■ **The request**: Below are records. Transcribe exactly the lines from the one that contains "Which hexagon is the smallest?" through the last line, leaving any pictures out.

■ **Input data**:

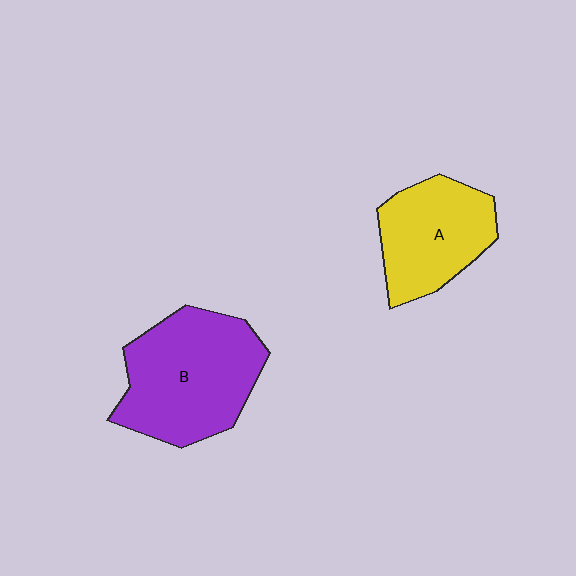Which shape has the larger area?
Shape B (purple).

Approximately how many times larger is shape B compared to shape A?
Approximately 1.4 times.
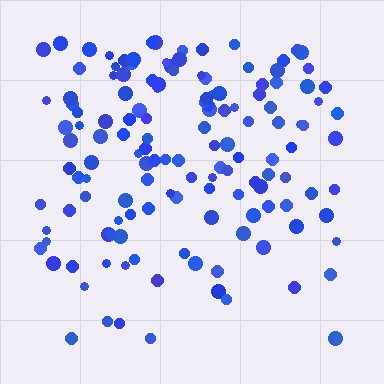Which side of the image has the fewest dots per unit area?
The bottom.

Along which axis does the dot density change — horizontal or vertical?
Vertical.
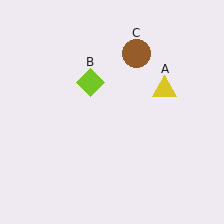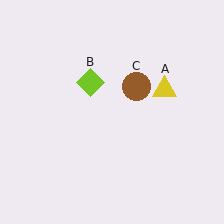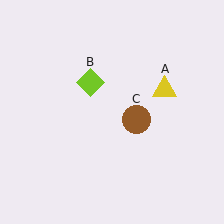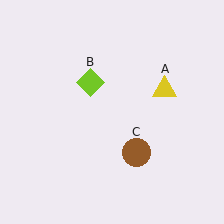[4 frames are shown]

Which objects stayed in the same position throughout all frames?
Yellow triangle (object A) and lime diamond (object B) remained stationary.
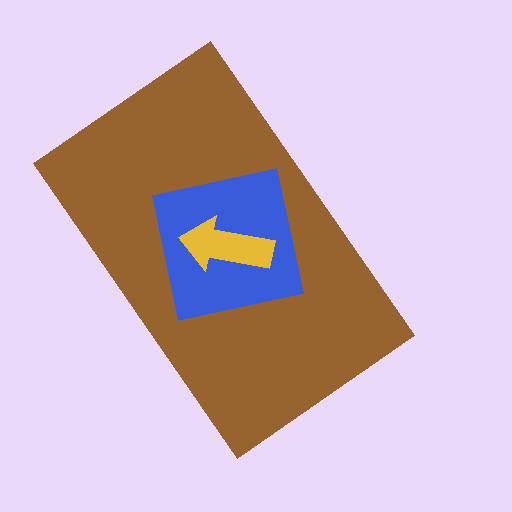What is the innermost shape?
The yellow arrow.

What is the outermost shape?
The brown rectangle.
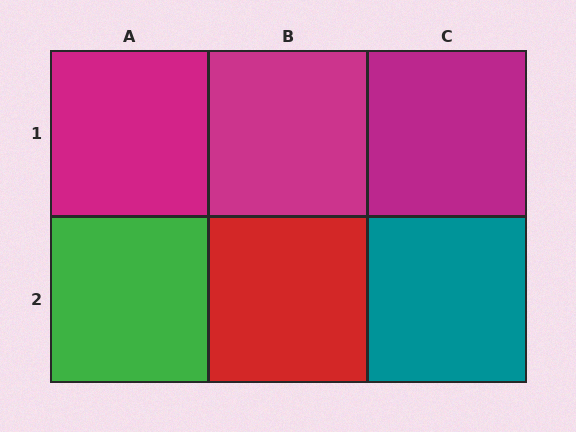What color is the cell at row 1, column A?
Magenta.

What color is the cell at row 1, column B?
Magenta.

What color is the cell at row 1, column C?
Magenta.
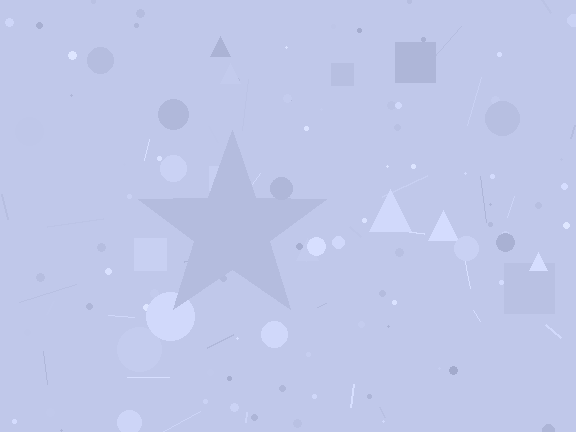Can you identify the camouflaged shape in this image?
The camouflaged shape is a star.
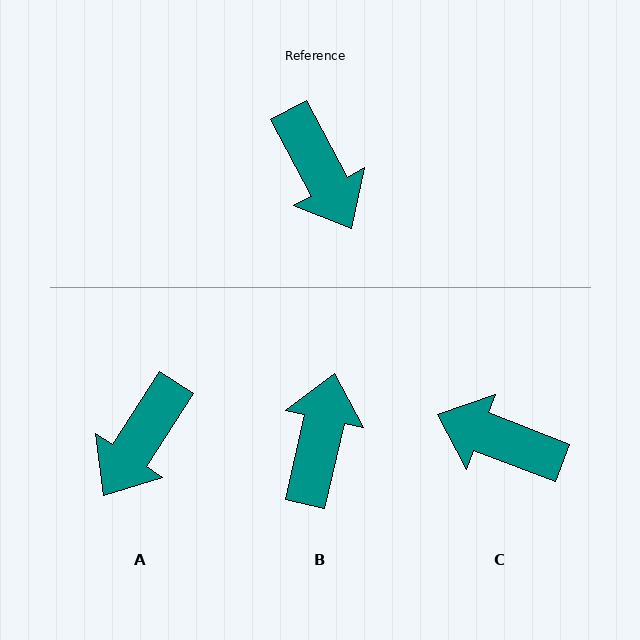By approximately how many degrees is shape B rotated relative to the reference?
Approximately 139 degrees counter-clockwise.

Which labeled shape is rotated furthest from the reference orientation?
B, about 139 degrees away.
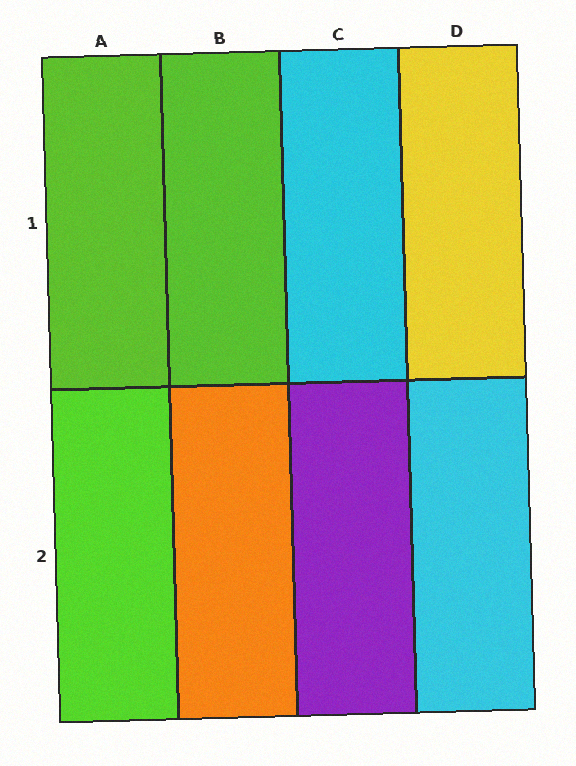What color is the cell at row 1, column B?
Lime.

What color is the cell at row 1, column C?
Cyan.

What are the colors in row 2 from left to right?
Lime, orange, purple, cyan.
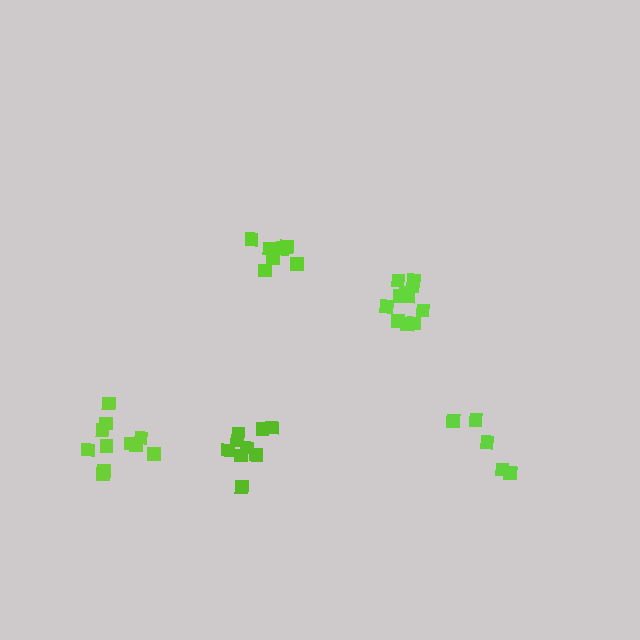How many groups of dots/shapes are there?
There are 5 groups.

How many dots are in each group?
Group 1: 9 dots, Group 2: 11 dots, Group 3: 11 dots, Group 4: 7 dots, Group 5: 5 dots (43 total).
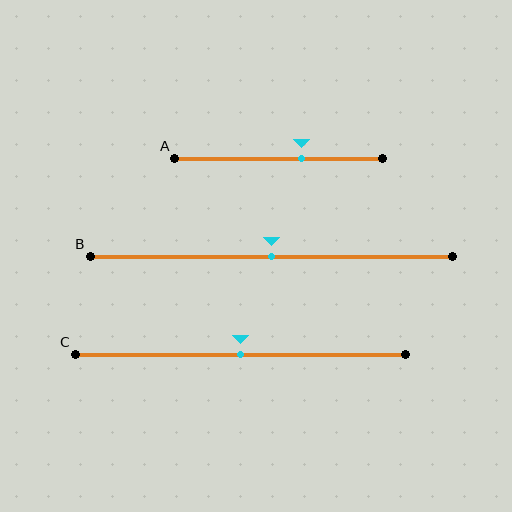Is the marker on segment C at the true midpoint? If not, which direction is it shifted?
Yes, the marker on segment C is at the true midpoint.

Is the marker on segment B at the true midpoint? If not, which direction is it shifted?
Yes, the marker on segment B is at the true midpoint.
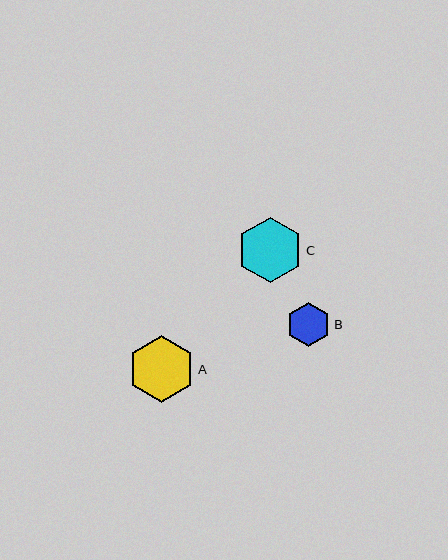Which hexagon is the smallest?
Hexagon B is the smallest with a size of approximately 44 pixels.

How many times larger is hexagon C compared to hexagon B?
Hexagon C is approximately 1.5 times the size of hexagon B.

■ **Solution**:
Which hexagon is the smallest?
Hexagon B is the smallest with a size of approximately 44 pixels.

How many times larger is hexagon C compared to hexagon B?
Hexagon C is approximately 1.5 times the size of hexagon B.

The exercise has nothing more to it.